Data:
[BEGIN]
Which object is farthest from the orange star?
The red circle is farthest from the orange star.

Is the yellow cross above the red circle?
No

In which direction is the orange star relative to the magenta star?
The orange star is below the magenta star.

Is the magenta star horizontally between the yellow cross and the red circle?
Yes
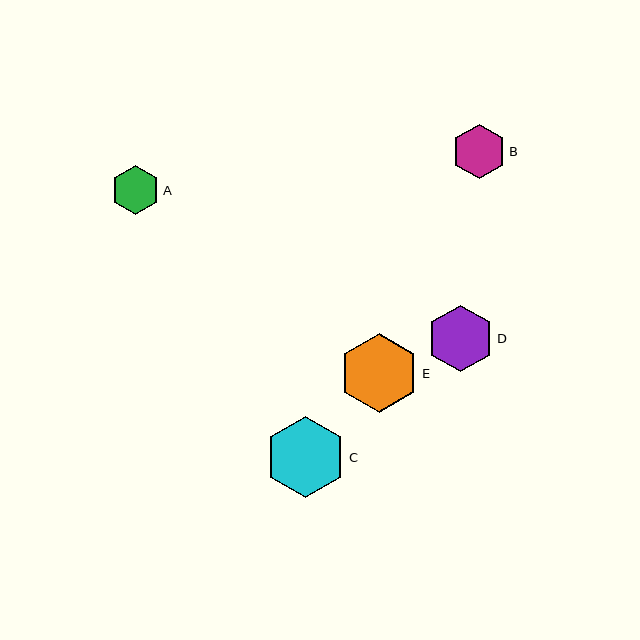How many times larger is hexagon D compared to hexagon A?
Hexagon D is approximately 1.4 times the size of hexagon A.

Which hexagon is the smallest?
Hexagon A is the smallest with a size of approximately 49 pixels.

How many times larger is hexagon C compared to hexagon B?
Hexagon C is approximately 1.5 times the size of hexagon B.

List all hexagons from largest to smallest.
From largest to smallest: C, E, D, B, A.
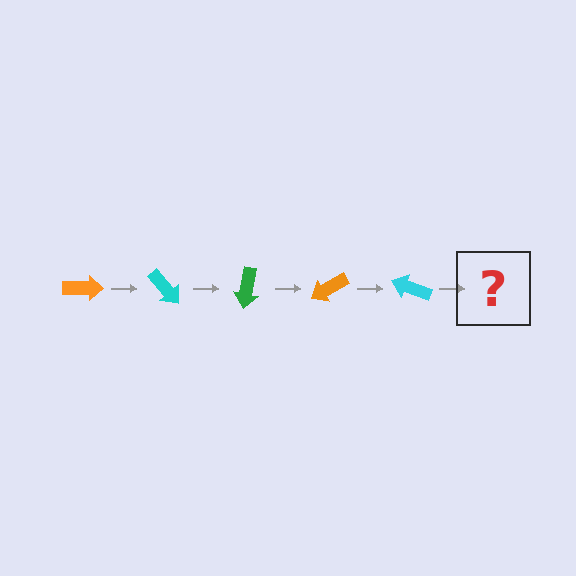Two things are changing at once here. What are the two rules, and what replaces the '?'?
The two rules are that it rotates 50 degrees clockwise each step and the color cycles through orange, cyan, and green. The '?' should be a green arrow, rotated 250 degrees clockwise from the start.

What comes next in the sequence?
[END]
[BEGIN]
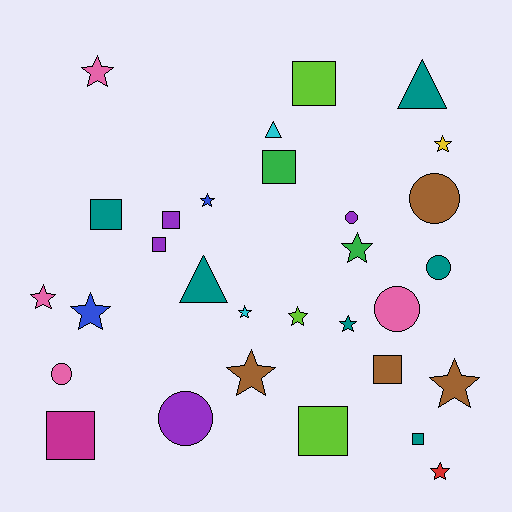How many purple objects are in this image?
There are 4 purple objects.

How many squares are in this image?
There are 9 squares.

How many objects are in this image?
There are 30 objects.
[END]
Task objective:
What's needed is an exact copy of the records above from the line containing "Which hexagon is the smallest?" down to the line containing "What comes next in the sequence?", both included, without any pictures.

Task answer:
Which hexagon is the smallest?
Hexagon A is the smallest with a size of approximately 49 pixels.

How many times larger is hexagon C compared to hexagon B?
Hexagon C is approximately 1.5 times the size of hexagon B.

List all hexagons from largest to smallest.
From largest to smallest: C, E, D, B, A.
Two things are changing at once here. What are the two rules, and what replaces the '?'?
The two rules are that it rotates 50 degrees clockwise each step and the color cycles through orange, cyan, and green. The '?' should be a green arrow, rotated 250 degrees clockwise from the start.

What comes next in the sequence?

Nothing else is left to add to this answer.